RECORDS FOR THE EXERCISE:

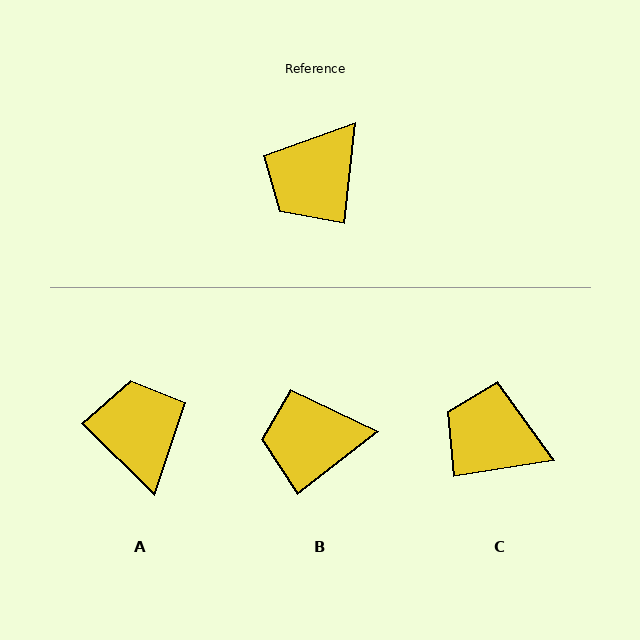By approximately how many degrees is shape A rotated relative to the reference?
Approximately 128 degrees clockwise.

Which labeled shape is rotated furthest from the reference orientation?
A, about 128 degrees away.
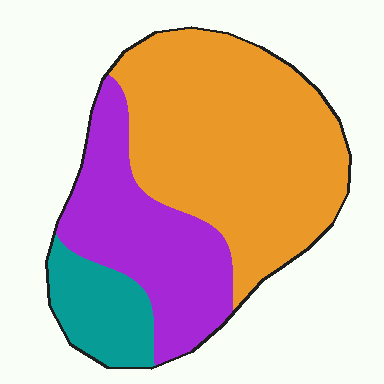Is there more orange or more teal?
Orange.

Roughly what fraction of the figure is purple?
Purple covers about 30% of the figure.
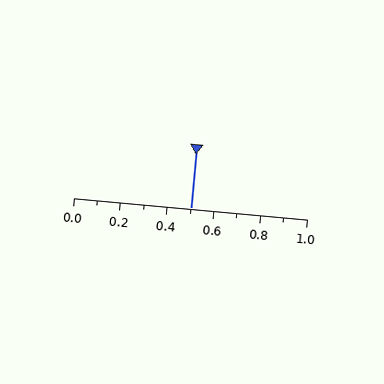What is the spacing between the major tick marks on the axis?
The major ticks are spaced 0.2 apart.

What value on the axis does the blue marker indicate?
The marker indicates approximately 0.5.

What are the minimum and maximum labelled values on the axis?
The axis runs from 0.0 to 1.0.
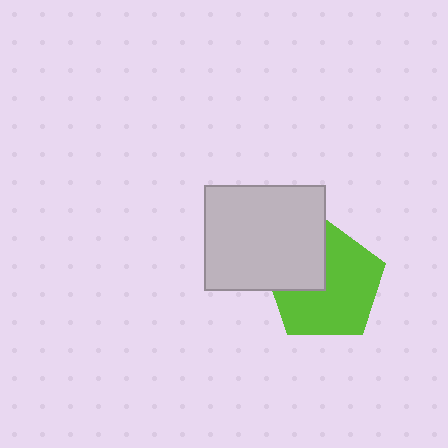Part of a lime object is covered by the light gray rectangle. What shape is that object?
It is a pentagon.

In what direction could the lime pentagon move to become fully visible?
The lime pentagon could move toward the lower-right. That would shift it out from behind the light gray rectangle entirely.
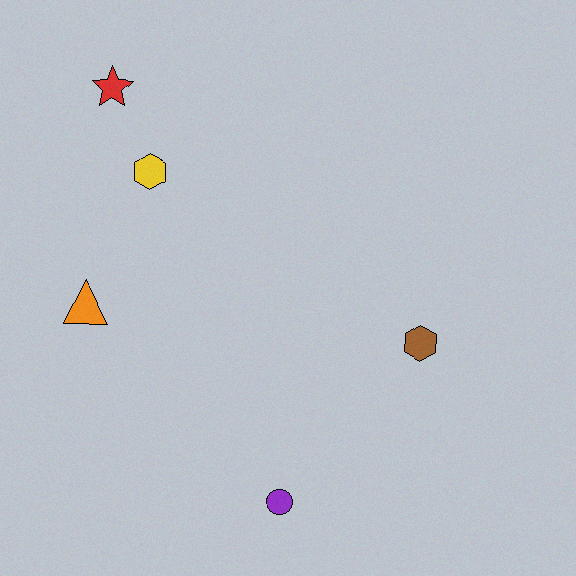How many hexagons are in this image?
There are 2 hexagons.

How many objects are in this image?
There are 5 objects.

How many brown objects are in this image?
There is 1 brown object.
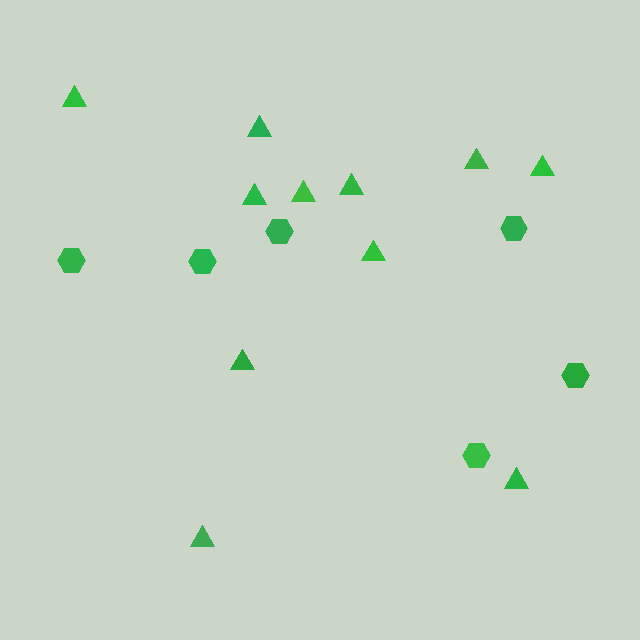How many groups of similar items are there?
There are 2 groups: one group of hexagons (6) and one group of triangles (11).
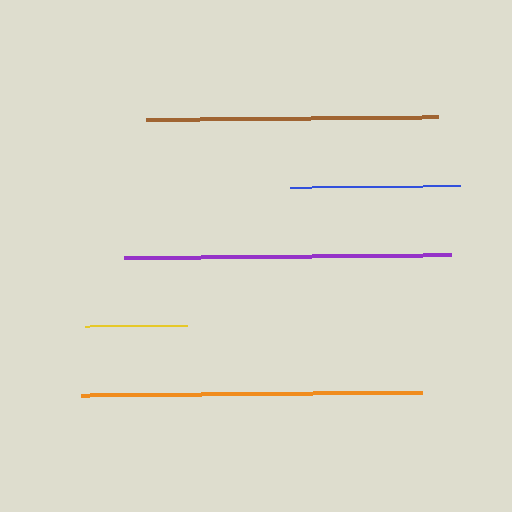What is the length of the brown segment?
The brown segment is approximately 292 pixels long.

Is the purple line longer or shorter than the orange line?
The orange and purple lines are approximately the same length (about 341 and 328 pixels).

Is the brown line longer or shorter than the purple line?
The purple line is longer than the brown line.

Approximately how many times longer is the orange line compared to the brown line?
The orange line is approximately 1.2 times the length of the brown line.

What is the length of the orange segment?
The orange segment is approximately 341 pixels long.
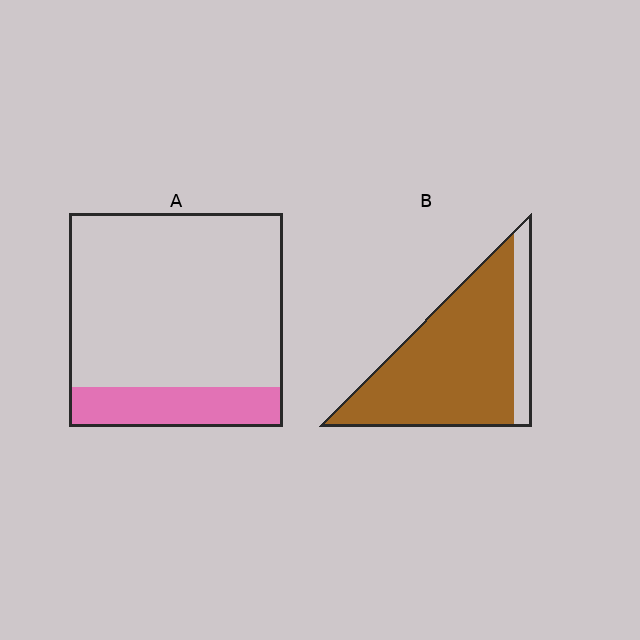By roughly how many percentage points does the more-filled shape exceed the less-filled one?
By roughly 65 percentage points (B over A).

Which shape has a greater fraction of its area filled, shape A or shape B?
Shape B.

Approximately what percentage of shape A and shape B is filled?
A is approximately 20% and B is approximately 85%.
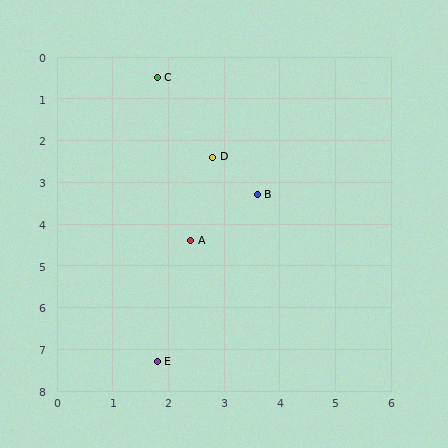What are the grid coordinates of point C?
Point C is at approximately (1.8, 0.5).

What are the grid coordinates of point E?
Point E is at approximately (1.8, 7.3).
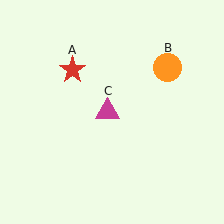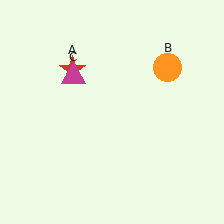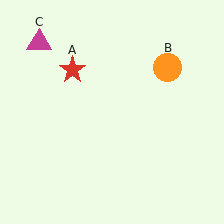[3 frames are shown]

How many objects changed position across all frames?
1 object changed position: magenta triangle (object C).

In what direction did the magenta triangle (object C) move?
The magenta triangle (object C) moved up and to the left.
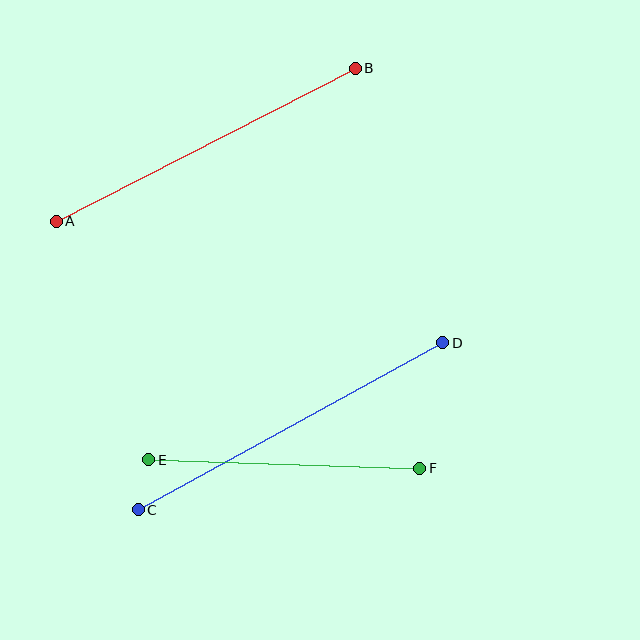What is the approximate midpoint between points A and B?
The midpoint is at approximately (206, 145) pixels.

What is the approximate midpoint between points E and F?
The midpoint is at approximately (284, 464) pixels.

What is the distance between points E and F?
The distance is approximately 271 pixels.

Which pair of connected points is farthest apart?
Points C and D are farthest apart.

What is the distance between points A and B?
The distance is approximately 336 pixels.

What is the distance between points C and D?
The distance is approximately 347 pixels.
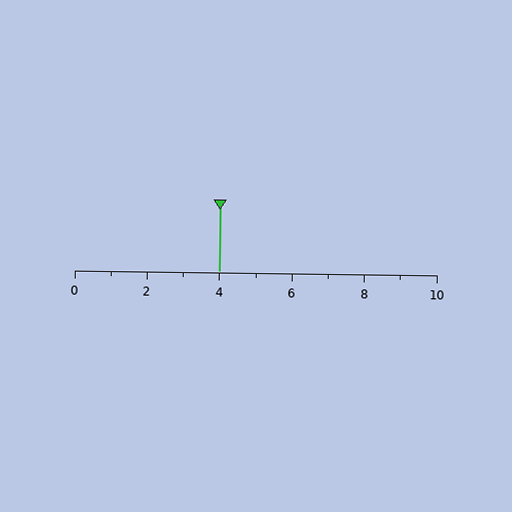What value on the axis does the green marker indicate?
The marker indicates approximately 4.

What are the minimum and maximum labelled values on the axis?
The axis runs from 0 to 10.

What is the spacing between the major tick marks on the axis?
The major ticks are spaced 2 apart.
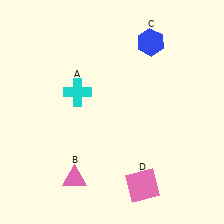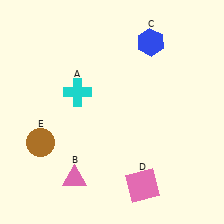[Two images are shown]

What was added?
A brown circle (E) was added in Image 2.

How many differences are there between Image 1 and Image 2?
There is 1 difference between the two images.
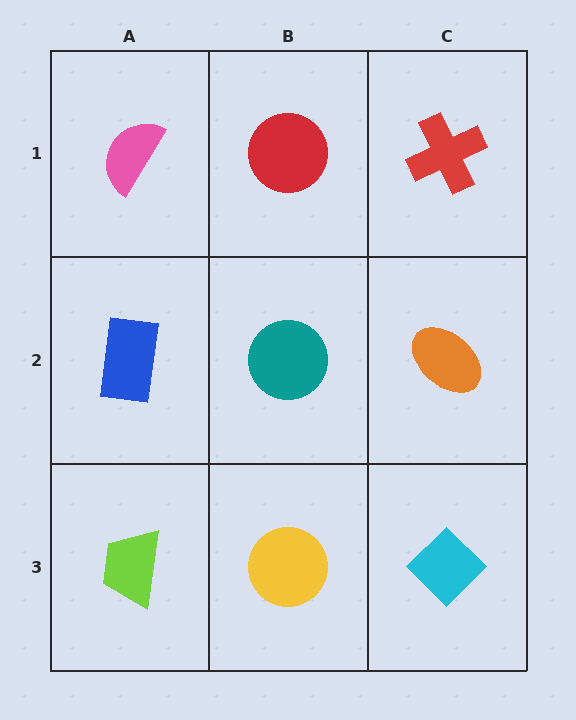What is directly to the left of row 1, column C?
A red circle.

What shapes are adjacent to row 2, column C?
A red cross (row 1, column C), a cyan diamond (row 3, column C), a teal circle (row 2, column B).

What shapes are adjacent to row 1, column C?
An orange ellipse (row 2, column C), a red circle (row 1, column B).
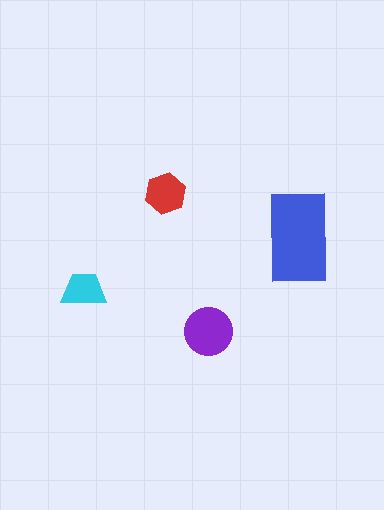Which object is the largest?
The blue rectangle.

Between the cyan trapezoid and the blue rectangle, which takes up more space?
The blue rectangle.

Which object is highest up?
The red hexagon is topmost.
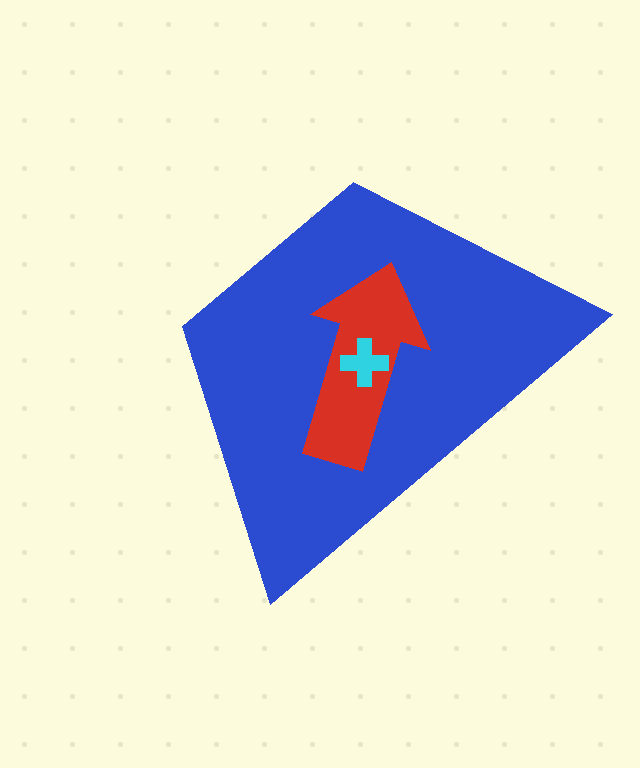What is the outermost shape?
The blue trapezoid.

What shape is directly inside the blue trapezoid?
The red arrow.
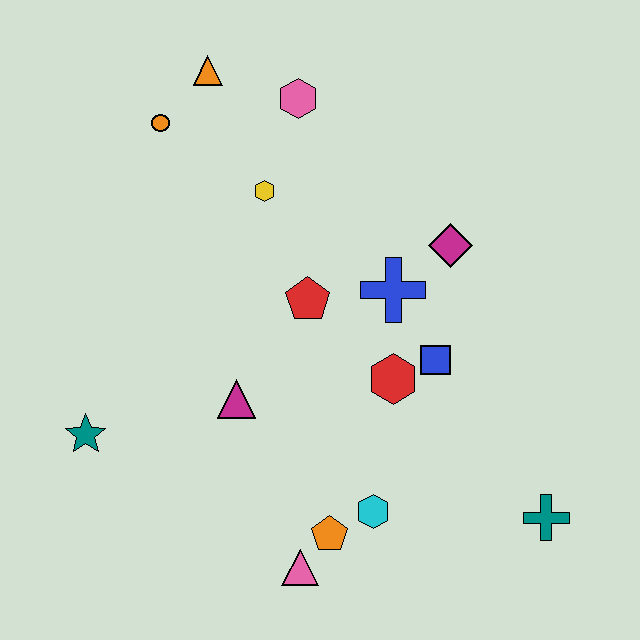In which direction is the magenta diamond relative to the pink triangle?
The magenta diamond is above the pink triangle.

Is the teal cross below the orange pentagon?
No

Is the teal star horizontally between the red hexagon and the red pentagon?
No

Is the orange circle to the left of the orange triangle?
Yes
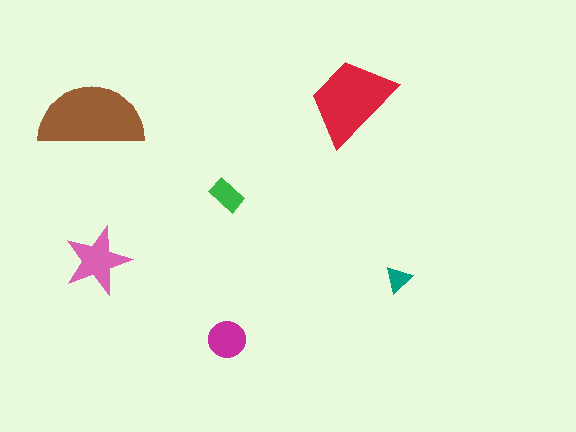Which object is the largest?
The brown semicircle.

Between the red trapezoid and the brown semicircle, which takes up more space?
The brown semicircle.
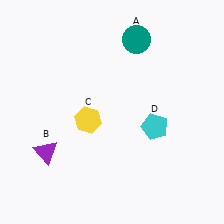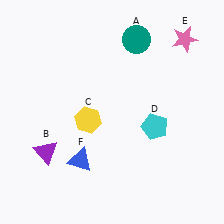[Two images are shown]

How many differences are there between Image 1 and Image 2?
There are 2 differences between the two images.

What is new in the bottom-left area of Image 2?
A blue triangle (F) was added in the bottom-left area of Image 2.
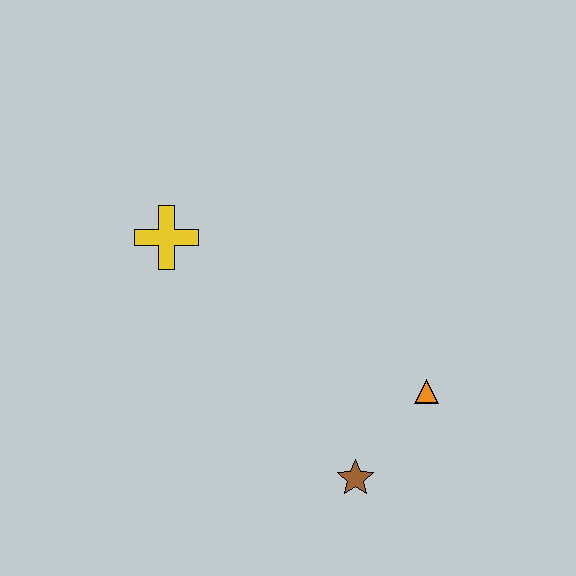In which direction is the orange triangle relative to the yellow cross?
The orange triangle is to the right of the yellow cross.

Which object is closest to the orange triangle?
The brown star is closest to the orange triangle.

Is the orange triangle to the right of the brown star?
Yes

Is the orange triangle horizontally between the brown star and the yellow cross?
No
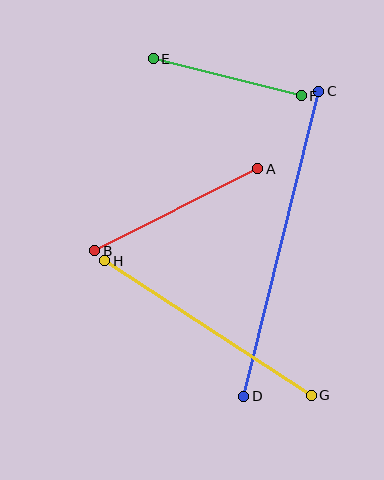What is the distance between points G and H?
The distance is approximately 246 pixels.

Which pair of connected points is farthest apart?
Points C and D are farthest apart.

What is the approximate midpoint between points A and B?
The midpoint is at approximately (176, 210) pixels.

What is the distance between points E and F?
The distance is approximately 152 pixels.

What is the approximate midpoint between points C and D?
The midpoint is at approximately (281, 244) pixels.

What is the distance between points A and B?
The distance is approximately 183 pixels.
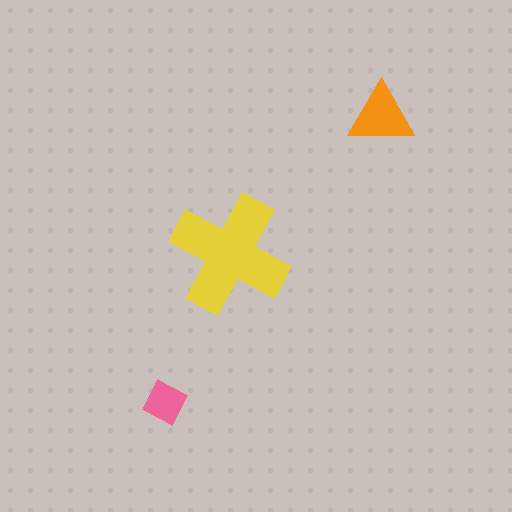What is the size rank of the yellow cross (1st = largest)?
1st.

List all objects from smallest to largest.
The pink diamond, the orange triangle, the yellow cross.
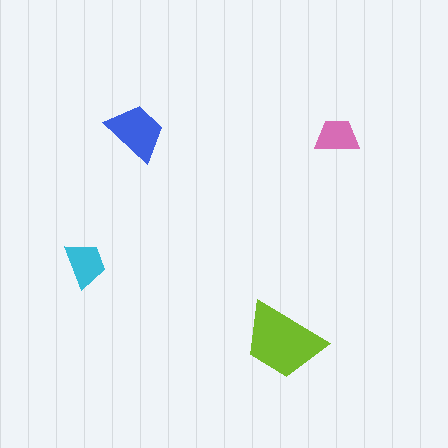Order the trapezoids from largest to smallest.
the lime one, the blue one, the cyan one, the pink one.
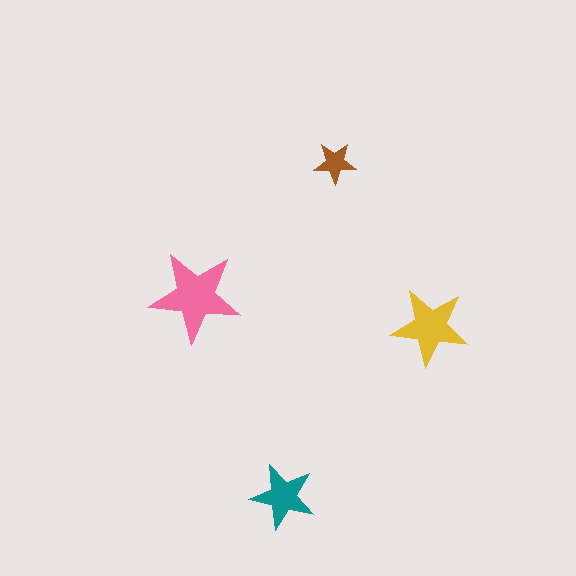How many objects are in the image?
There are 4 objects in the image.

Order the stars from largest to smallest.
the pink one, the yellow one, the teal one, the brown one.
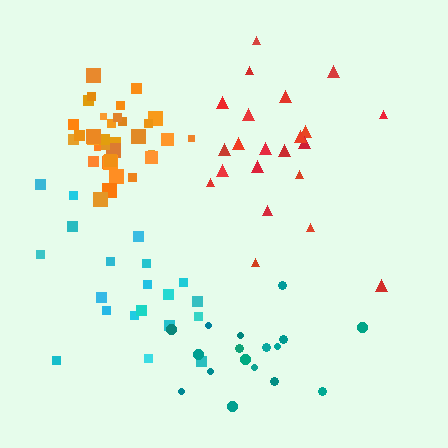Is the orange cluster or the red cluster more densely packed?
Orange.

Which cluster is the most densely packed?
Orange.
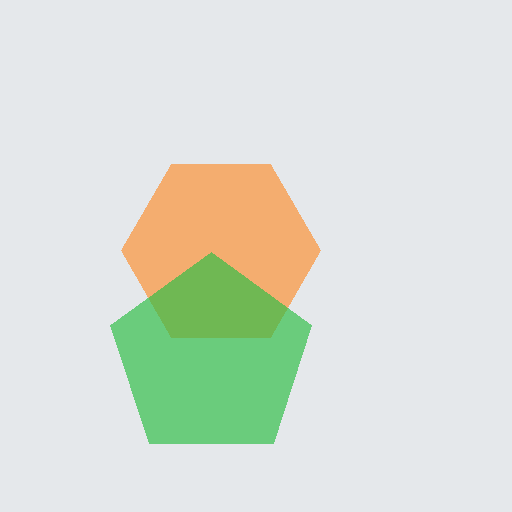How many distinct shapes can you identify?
There are 2 distinct shapes: an orange hexagon, a green pentagon.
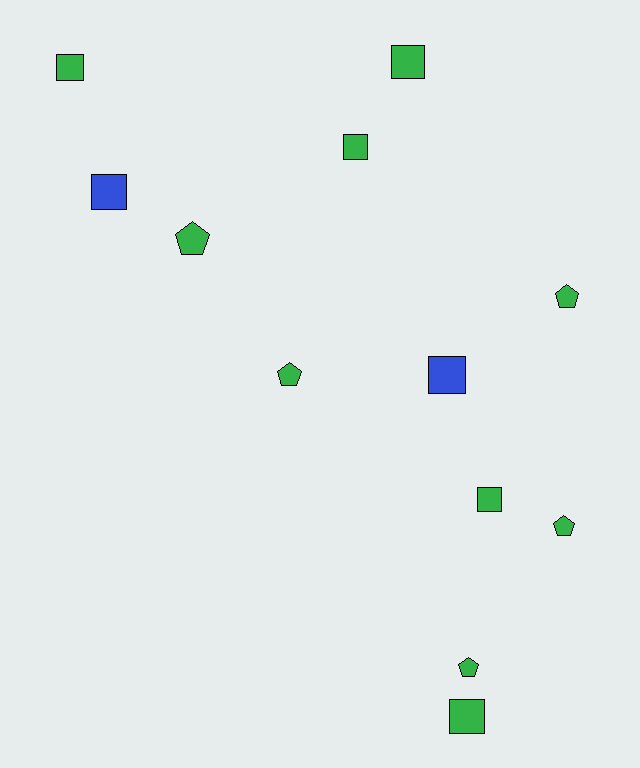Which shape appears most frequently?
Square, with 7 objects.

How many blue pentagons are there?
There are no blue pentagons.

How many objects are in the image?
There are 12 objects.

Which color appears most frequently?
Green, with 10 objects.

WHAT TO DO: Write out the lines of the listing from the one that holds "Is the orange cluster" to the very last line, both included, exactly as they appear and without any pictures.

FINAL RESULT:
Is the orange cluster or the red cluster more densely packed?
Orange.

Which cluster is the most densely packed?
Orange.
How many distinct shapes can you identify?
There are 2 distinct shapes: an orange hexagon, a green pentagon.
Which shape appears most frequently?
Square, with 7 objects.

How many blue pentagons are there?
There are no blue pentagons.

How many objects are in the image?
There are 12 objects.

Which color appears most frequently?
Green, with 10 objects.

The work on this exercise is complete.